Short exercise
All the data should be repeated exactly. Any image in it is left out.

Records supplied
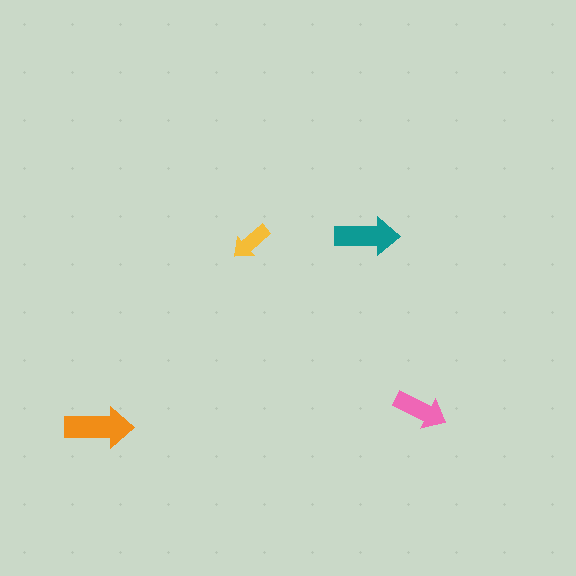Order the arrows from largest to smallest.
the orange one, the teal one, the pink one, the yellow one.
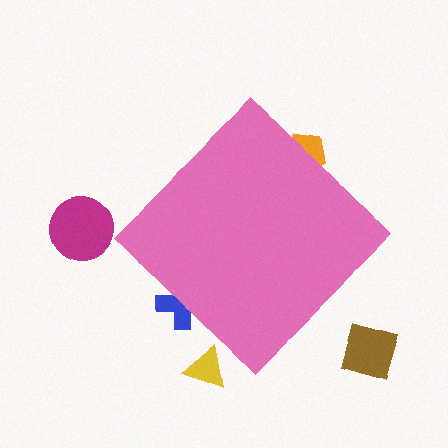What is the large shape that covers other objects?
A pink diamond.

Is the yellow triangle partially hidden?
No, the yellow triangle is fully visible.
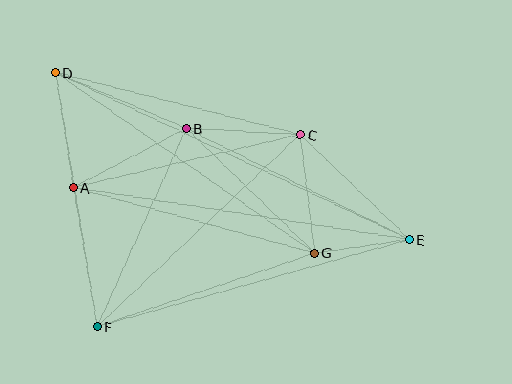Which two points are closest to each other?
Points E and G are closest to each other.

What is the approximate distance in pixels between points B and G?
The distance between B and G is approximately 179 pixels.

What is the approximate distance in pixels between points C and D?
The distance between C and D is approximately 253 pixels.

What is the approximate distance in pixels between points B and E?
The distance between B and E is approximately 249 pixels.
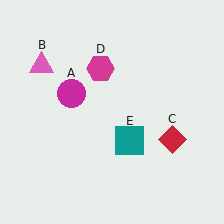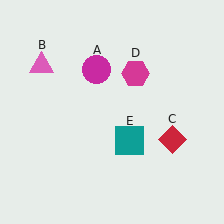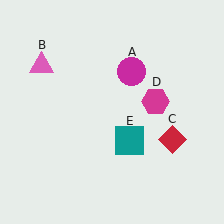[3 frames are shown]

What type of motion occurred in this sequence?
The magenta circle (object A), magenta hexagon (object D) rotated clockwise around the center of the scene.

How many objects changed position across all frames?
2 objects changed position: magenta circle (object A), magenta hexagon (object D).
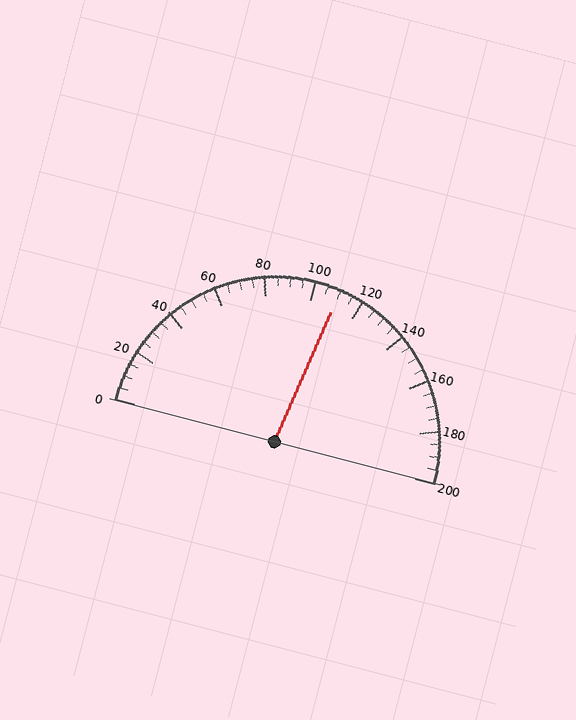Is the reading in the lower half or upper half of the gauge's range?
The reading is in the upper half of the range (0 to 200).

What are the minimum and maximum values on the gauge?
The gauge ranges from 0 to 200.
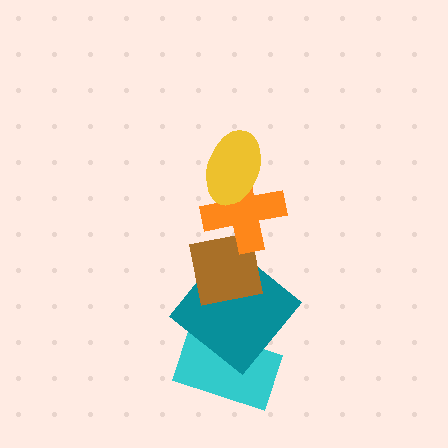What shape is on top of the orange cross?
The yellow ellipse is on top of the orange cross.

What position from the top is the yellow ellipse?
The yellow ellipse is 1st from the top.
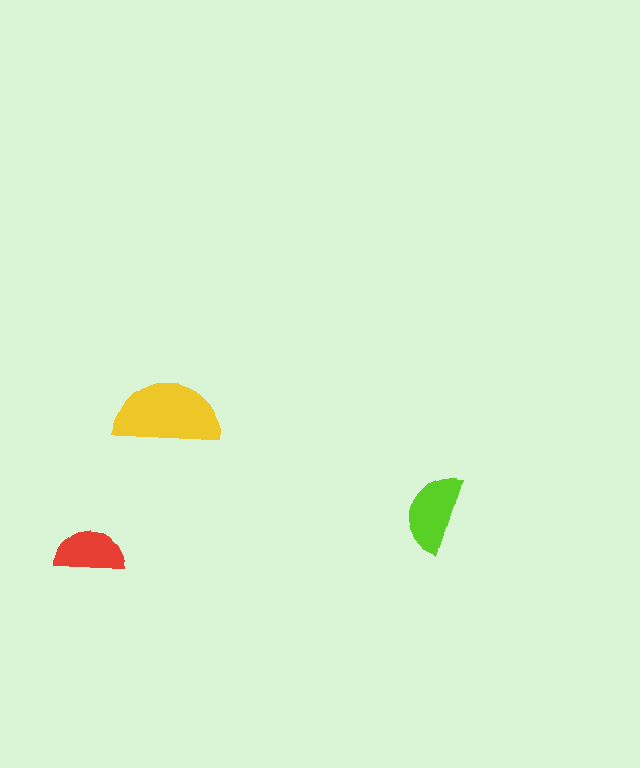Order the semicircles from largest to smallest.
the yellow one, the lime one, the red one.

Answer for this exercise
Order the arrows from largest to smallest.
the orange one, the teal one, the pink one, the yellow one.
What is the large shape that covers other objects?
A pink diamond.

Is the yellow triangle partially hidden?
No, the yellow triangle is fully visible.
Which two points are closest to each other?
Points E and G are closest to each other.

What is the approximate distance in pixels between points B and G?
The distance between B and G is approximately 179 pixels.

What is the approximate distance in pixels between points C and D?
The distance between C and D is approximately 253 pixels.

What is the approximate distance in pixels between points B and E?
The distance between B and E is approximately 249 pixels.
[3 frames are shown]

What type of motion occurred in this sequence?
The magenta circle (object A), magenta hexagon (object D) rotated clockwise around the center of the scene.

How many objects changed position across all frames?
2 objects changed position: magenta circle (object A), magenta hexagon (object D).
Is the reading in the lower half or upper half of the gauge's range?
The reading is in the upper half of the range (0 to 200).

What are the minimum and maximum values on the gauge?
The gauge ranges from 0 to 200.
What shape is on top of the orange cross?
The yellow ellipse is on top of the orange cross.

What position from the top is the yellow ellipse?
The yellow ellipse is 1st from the top.
Order the semicircles from largest to smallest.
the yellow one, the lime one, the red one.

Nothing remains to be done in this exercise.